"""
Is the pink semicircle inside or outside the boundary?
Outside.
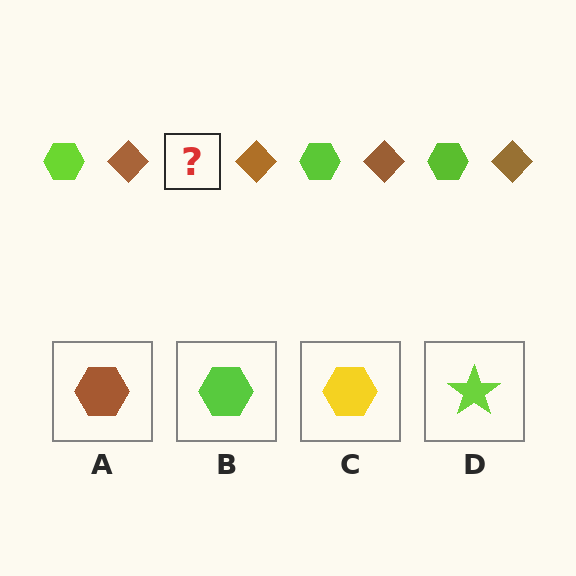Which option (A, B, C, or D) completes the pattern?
B.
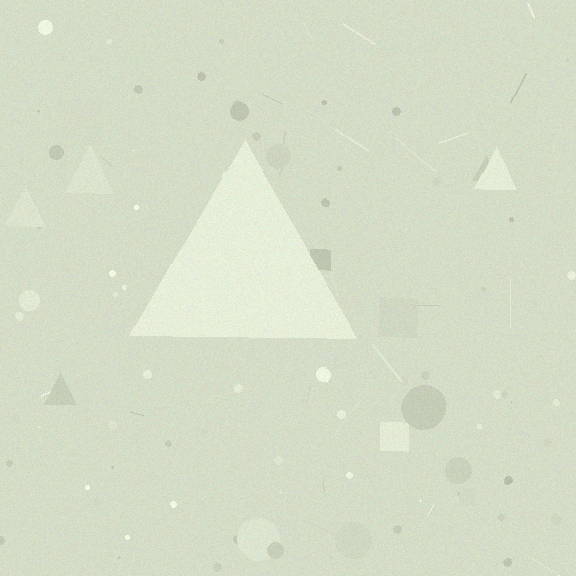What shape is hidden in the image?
A triangle is hidden in the image.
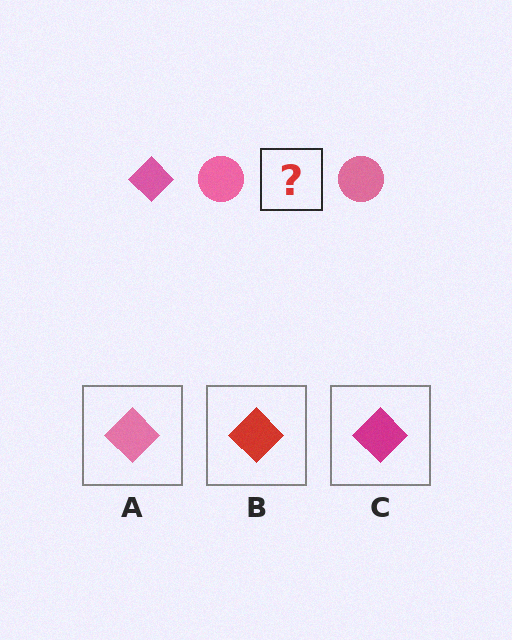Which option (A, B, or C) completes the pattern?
A.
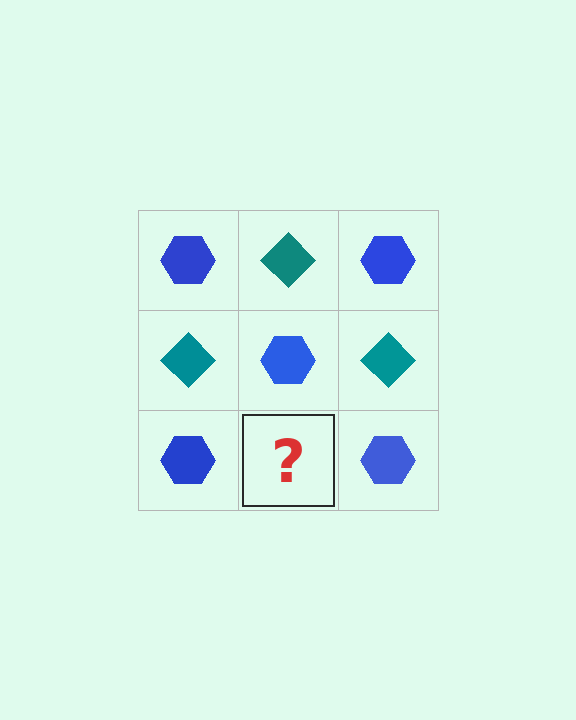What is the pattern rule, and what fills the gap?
The rule is that it alternates blue hexagon and teal diamond in a checkerboard pattern. The gap should be filled with a teal diamond.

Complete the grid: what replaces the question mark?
The question mark should be replaced with a teal diamond.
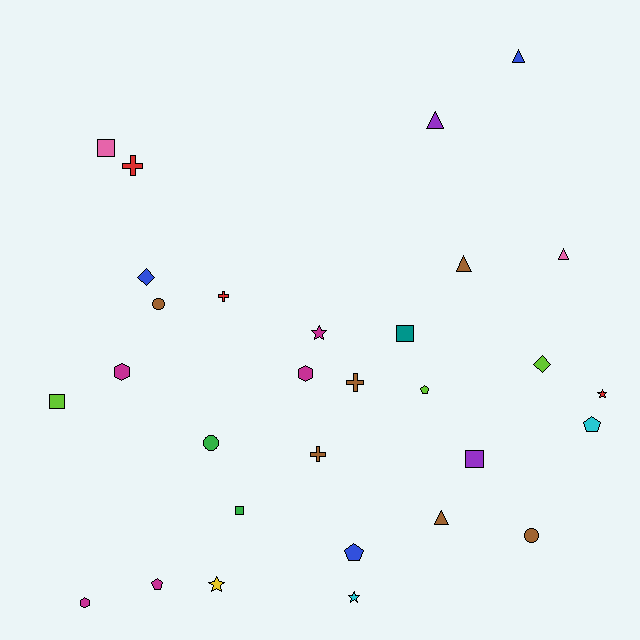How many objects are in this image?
There are 30 objects.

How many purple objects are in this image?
There are 2 purple objects.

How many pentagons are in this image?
There are 4 pentagons.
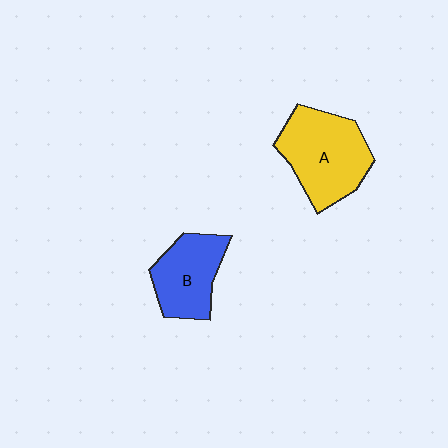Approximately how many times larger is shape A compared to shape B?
Approximately 1.4 times.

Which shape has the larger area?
"""
*Task details*
Set down the complete material exactly, but do not include the images.

*Expected answer*
Is the pink semicircle inside or outside the boundary?
Outside.
Which option (A, B, C, or D) completes the pattern?
B.
What shape is hidden in the image?
A triangle is hidden in the image.
Which option (A, B, or C) completes the pattern?
A.
What is the pattern rule, and what fills the gap?
The rule is that it alternates blue hexagon and teal diamond in a checkerboard pattern. The gap should be filled with a teal diamond.

Complete the grid: what replaces the question mark?
The question mark should be replaced with a teal diamond.
How many objects are in this image?
There are 30 objects.

How many purple objects are in this image?
There are 2 purple objects.

How many pentagons are in this image?
There are 4 pentagons.
Approximately how many times larger is shape A compared to shape B?
Approximately 1.4 times.

Which shape has the larger area?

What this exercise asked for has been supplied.